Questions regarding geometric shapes
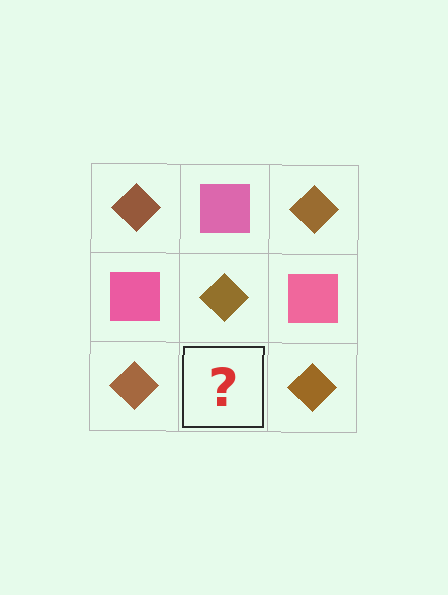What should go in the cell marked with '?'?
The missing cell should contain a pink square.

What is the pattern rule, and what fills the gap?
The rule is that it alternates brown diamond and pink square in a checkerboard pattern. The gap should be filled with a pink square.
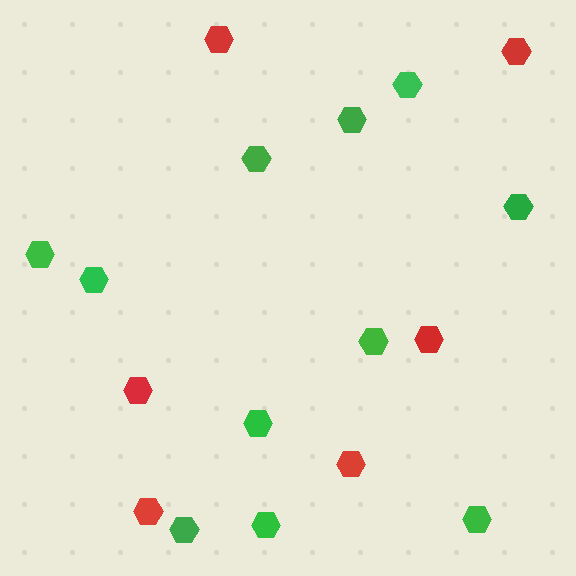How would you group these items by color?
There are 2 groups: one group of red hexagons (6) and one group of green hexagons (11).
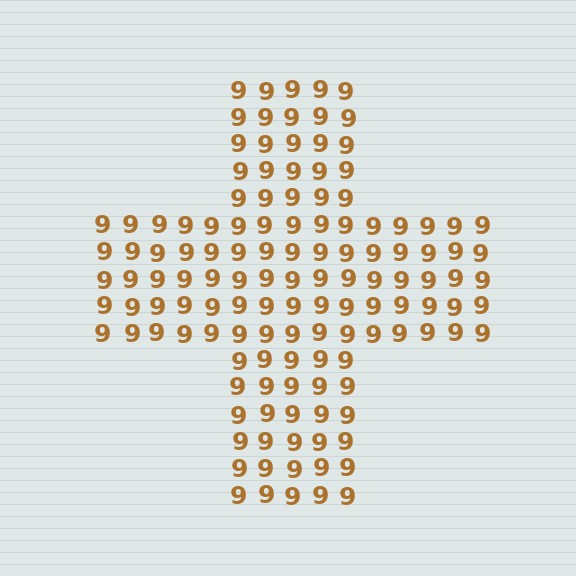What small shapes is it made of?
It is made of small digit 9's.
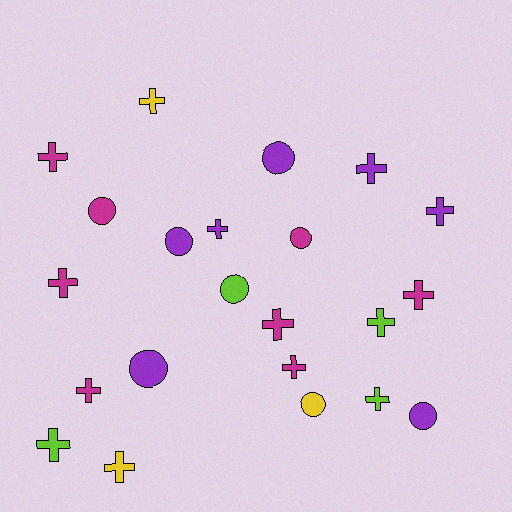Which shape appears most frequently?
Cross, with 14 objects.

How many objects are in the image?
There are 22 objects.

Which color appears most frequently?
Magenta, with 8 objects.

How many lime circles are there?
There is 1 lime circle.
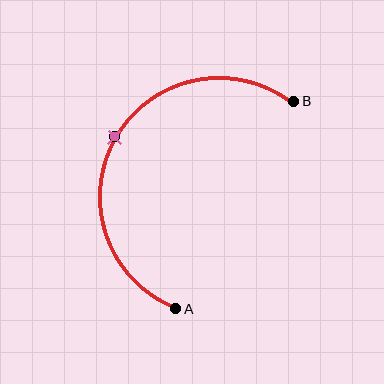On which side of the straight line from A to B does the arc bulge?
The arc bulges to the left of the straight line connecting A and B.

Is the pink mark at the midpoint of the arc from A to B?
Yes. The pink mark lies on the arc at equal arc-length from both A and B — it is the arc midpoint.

● WHAT THE TASK ASKS
Set down exactly and only the lines from the line that contains "How many lime circles are there?" through the last line of the entries above, with both of those lines included and the pictures left out.

● COMPLETED EXERCISE
How many lime circles are there?
There is 1 lime circle.
On which side of the straight line from A to B does the arc bulge?
The arc bulges to the left of the straight line connecting A and B.

Is the pink mark at the midpoint of the arc from A to B?
Yes. The pink mark lies on the arc at equal arc-length from both A and B — it is the arc midpoint.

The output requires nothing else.